[Stored data entries]
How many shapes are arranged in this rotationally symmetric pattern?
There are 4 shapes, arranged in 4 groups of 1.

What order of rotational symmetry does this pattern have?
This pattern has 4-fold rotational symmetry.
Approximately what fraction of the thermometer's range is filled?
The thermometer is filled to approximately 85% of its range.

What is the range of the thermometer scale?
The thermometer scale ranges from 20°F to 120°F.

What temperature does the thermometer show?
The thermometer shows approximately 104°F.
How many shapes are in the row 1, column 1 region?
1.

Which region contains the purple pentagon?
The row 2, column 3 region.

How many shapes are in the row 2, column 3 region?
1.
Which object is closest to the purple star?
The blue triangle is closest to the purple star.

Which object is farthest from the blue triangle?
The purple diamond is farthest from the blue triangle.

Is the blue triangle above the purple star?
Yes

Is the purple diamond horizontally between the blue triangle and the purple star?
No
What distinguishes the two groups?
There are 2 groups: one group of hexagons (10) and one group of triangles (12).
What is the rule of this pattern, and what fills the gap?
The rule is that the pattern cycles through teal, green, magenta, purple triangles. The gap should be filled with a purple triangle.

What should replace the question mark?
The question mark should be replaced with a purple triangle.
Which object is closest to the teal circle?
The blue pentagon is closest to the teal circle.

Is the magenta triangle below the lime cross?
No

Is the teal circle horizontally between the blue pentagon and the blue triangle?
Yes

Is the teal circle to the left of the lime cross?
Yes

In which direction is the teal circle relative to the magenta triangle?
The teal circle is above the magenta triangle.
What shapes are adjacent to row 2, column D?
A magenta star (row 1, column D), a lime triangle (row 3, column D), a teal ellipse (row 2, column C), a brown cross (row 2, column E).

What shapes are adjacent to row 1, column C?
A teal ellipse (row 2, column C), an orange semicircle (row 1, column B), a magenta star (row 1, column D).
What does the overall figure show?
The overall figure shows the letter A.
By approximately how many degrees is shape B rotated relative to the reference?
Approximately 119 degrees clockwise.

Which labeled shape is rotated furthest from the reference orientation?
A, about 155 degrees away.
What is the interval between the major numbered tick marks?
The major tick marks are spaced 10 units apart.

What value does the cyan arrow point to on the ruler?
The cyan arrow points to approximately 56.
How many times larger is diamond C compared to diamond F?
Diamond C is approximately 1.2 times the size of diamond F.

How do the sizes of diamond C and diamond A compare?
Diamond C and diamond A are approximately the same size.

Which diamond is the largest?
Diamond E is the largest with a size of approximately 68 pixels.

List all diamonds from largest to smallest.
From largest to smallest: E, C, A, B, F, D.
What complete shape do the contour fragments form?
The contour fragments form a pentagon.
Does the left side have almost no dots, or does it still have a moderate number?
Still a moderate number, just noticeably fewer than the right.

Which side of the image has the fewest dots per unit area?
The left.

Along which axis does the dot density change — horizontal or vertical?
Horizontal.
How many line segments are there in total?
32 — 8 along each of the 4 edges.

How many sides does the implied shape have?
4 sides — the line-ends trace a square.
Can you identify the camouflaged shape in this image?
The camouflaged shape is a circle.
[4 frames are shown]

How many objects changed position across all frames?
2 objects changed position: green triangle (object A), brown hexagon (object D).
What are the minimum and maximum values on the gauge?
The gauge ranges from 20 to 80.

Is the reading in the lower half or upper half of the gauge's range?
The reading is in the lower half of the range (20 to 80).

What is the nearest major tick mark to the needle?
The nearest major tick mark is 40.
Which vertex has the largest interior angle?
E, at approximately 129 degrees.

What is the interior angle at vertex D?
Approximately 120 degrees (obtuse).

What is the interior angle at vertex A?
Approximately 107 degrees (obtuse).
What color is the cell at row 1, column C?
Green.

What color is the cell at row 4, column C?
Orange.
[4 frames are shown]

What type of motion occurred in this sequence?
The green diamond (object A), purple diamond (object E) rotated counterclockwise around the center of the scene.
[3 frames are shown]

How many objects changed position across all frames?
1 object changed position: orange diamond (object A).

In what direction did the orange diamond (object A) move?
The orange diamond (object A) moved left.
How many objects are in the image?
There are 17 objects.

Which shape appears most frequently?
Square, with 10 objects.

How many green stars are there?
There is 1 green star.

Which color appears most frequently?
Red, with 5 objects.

§ **Set exercise**
The entries above must be returned in full, exactly as shown.

§ **Written response**
How many shapes are arranged in this rotationally symmetric pattern?
There are 4 shapes, arranged in 4 groups of 1.

What order of rotational symmetry does this pattern have?
This pattern has 4-fold rotational symmetry.
Approximately what fraction of the thermometer's range is filled?
The thermometer is filled to approximately 85% of its range.

What is the range of the thermometer scale?
The thermometer scale ranges from 20°F to 120°F.

What temperature does the thermometer show?
The thermometer shows approximately 104°F.
How many shapes are in the row 1, column 1 region?
1.

Which region contains the purple pentagon?
The row 2, column 3 region.

How many shapes are in the row 2, column 3 region?
1.
Which object is closest to the purple star?
The blue triangle is closest to the purple star.

Which object is farthest from the blue triangle?
The purple diamond is farthest from the blue triangle.

Is the blue triangle above the purple star?
Yes

Is the purple diamond horizontally between the blue triangle and the purple star?
No
What distinguishes the two groups?
There are 2 groups: one group of hexagons (10) and one group of triangles (12).
What is the rule of this pattern, and what fills the gap?
The rule is that the pattern cycles through teal, green, magenta, purple triangles. The gap should be filled with a purple triangle.

What should replace the question mark?
The question mark should be replaced with a purple triangle.
Which object is closest to the teal circle?
The blue pentagon is closest to the teal circle.

Is the magenta triangle below the lime cross?
No

Is the teal circle horizontally between the blue pentagon and the blue triangle?
Yes

Is the teal circle to the left of the lime cross?
Yes

In which direction is the teal circle relative to the magenta triangle?
The teal circle is above the magenta triangle.
What shapes are adjacent to row 2, column D?
A magenta star (row 1, column D), a lime triangle (row 3, column D), a teal ellipse (row 2, column C), a brown cross (row 2, column E).

What shapes are adjacent to row 1, column C?
A teal ellipse (row 2, column C), an orange semicircle (row 1, column B), a magenta star (row 1, column D).
What does the overall figure show?
The overall figure shows the letter A.
By approximately how many degrees is shape B rotated relative to the reference?
Approximately 119 degrees clockwise.

Which labeled shape is rotated furthest from the reference orientation?
A, about 155 degrees away.
What is the interval between the major numbered tick marks?
The major tick marks are spaced 10 units apart.

What value does the cyan arrow point to on the ruler?
The cyan arrow points to approximately 56.
How many times larger is diamond C compared to diamond F?
Diamond C is approximately 1.2 times the size of diamond F.

How do the sizes of diamond C and diamond A compare?
Diamond C and diamond A are approximately the same size.

Which diamond is the largest?
Diamond E is the largest with a size of approximately 68 pixels.

List all diamonds from largest to smallest.
From largest to smallest: E, C, A, B, F, D.
What complete shape do the contour fragments form?
The contour fragments form a pentagon.
Does the left side have almost no dots, or does it still have a moderate number?
Still a moderate number, just noticeably fewer than the right.

Which side of the image has the fewest dots per unit area?
The left.

Along which axis does the dot density change — horizontal or vertical?
Horizontal.
How many line segments are there in total?
32 — 8 along each of the 4 edges.

How many sides does the implied shape have?
4 sides — the line-ends trace a square.
Can you identify the camouflaged shape in this image?
The camouflaged shape is a circle.
[4 frames are shown]

How many objects changed position across all frames?
2 objects changed position: green triangle (object A), brown hexagon (object D).
What are the minimum and maximum values on the gauge?
The gauge ranges from 20 to 80.

Is the reading in the lower half or upper half of the gauge's range?
The reading is in the lower half of the range (20 to 80).

What is the nearest major tick mark to the needle?
The nearest major tick mark is 40.
Which vertex has the largest interior angle?
E, at approximately 129 degrees.

What is the interior angle at vertex D?
Approximately 120 degrees (obtuse).

What is the interior angle at vertex A?
Approximately 107 degrees (obtuse).
What color is the cell at row 1, column C?
Green.

What color is the cell at row 4, column C?
Orange.
[4 frames are shown]

What type of motion occurred in this sequence?
The green diamond (object A), purple diamond (object E) rotated counterclockwise around the center of the scene.
[3 frames are shown]

How many objects changed position across all frames?
1 object changed position: orange diamond (object A).

In what direction did the orange diamond (object A) move?
The orange diamond (object A) moved left.
How many objects are in the image?
There are 17 objects.

Which shape appears most frequently?
Square, with 10 objects.

How many green stars are there?
There is 1 green star.

Which color appears most frequently?
Red, with 5 objects.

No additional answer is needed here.